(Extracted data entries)
[BEGIN]
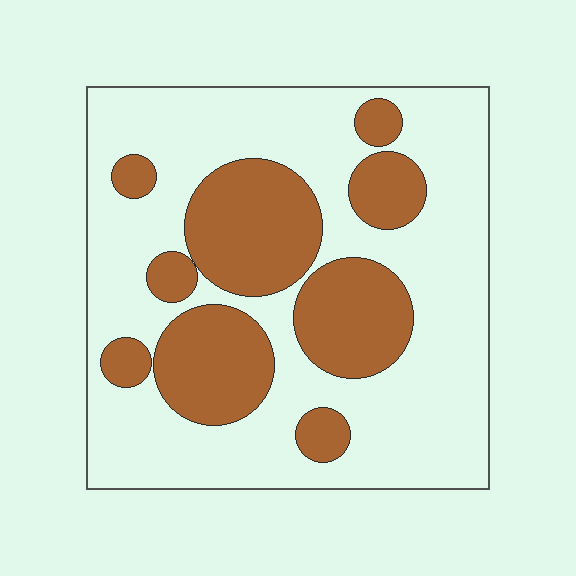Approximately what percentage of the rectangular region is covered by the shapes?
Approximately 35%.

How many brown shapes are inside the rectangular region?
9.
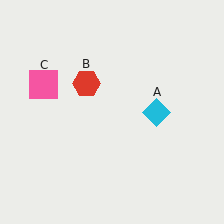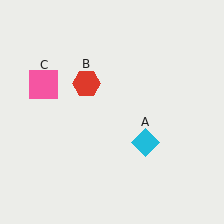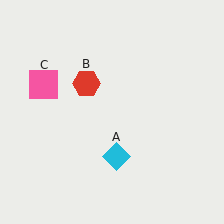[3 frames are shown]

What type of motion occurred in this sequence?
The cyan diamond (object A) rotated clockwise around the center of the scene.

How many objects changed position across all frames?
1 object changed position: cyan diamond (object A).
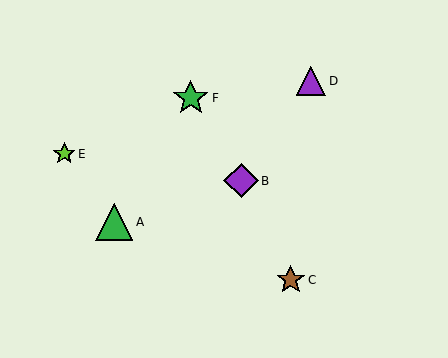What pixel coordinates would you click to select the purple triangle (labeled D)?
[END]
* Brief
In the data above, find the line containing "How many objects"; from there, please write out each line through the end, exactly, with the pictures omitted.

* Task answer
How many objects changed position across all frames?
1 object changed position: cyan diamond (object A).
What pixel coordinates would you click to select the purple triangle (labeled D)?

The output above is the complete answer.